=== MATERIAL TO PROCESS ===
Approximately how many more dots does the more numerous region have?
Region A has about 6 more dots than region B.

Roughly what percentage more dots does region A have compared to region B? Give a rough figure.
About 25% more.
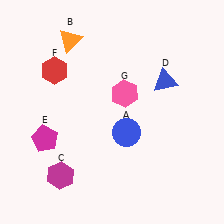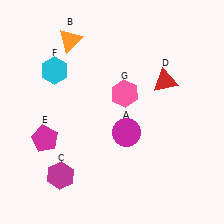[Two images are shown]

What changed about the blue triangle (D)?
In Image 1, D is blue. In Image 2, it changed to red.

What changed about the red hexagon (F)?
In Image 1, F is red. In Image 2, it changed to cyan.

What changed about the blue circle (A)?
In Image 1, A is blue. In Image 2, it changed to magenta.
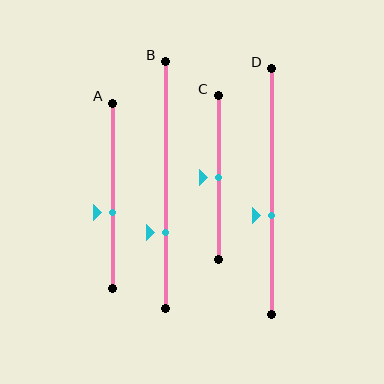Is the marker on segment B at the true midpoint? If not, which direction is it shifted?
No, the marker on segment B is shifted downward by about 19% of the segment length.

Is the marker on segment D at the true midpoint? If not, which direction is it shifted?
No, the marker on segment D is shifted downward by about 10% of the segment length.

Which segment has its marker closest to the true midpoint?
Segment C has its marker closest to the true midpoint.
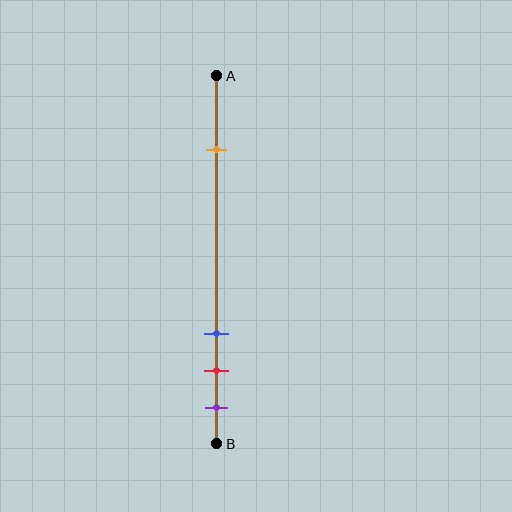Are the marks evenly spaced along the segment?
No, the marks are not evenly spaced.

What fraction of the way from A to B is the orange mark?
The orange mark is approximately 20% (0.2) of the way from A to B.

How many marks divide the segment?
There are 4 marks dividing the segment.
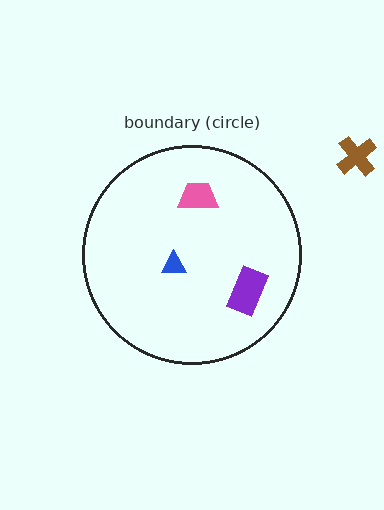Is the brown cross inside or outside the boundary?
Outside.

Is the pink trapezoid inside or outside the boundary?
Inside.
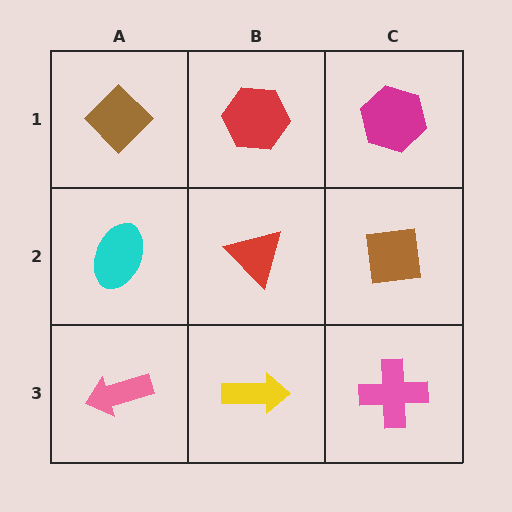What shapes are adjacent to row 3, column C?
A brown square (row 2, column C), a yellow arrow (row 3, column B).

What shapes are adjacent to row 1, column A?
A cyan ellipse (row 2, column A), a red hexagon (row 1, column B).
===
-- TASK GOAL --
Print out every entry above without changing a word, and leave out the pictures.

-- SOLUTION --
Approximately how many more dots does the more numerous region have?
Region A has about 6 more dots than region B.

Roughly what percentage more dots does region A have compared to region B? Give a rough figure.
About 25% more.
[Two images are shown]

What changed about the blue triangle (D)?
In Image 1, D is blue. In Image 2, it changed to red.

What changed about the red hexagon (F)?
In Image 1, F is red. In Image 2, it changed to cyan.

What changed about the blue circle (A)?
In Image 1, A is blue. In Image 2, it changed to magenta.
Is the marker on segment B at the true midpoint? If not, which direction is it shifted?
No, the marker on segment B is shifted downward by about 19% of the segment length.

Is the marker on segment D at the true midpoint? If not, which direction is it shifted?
No, the marker on segment D is shifted downward by about 10% of the segment length.

Which segment has its marker closest to the true midpoint?
Segment C has its marker closest to the true midpoint.
Are the marks evenly spaced along the segment?
No, the marks are not evenly spaced.

What fraction of the way from A to B is the orange mark?
The orange mark is approximately 20% (0.2) of the way from A to B.

How many marks divide the segment?
There are 4 marks dividing the segment.
Is the brown cross inside or outside the boundary?
Outside.

Is the pink trapezoid inside or outside the boundary?
Inside.
What shapes are adjacent to row 3, column C?
A brown square (row 2, column C), a yellow arrow (row 3, column B).

What shapes are adjacent to row 1, column A?
A cyan ellipse (row 2, column A), a red hexagon (row 1, column B).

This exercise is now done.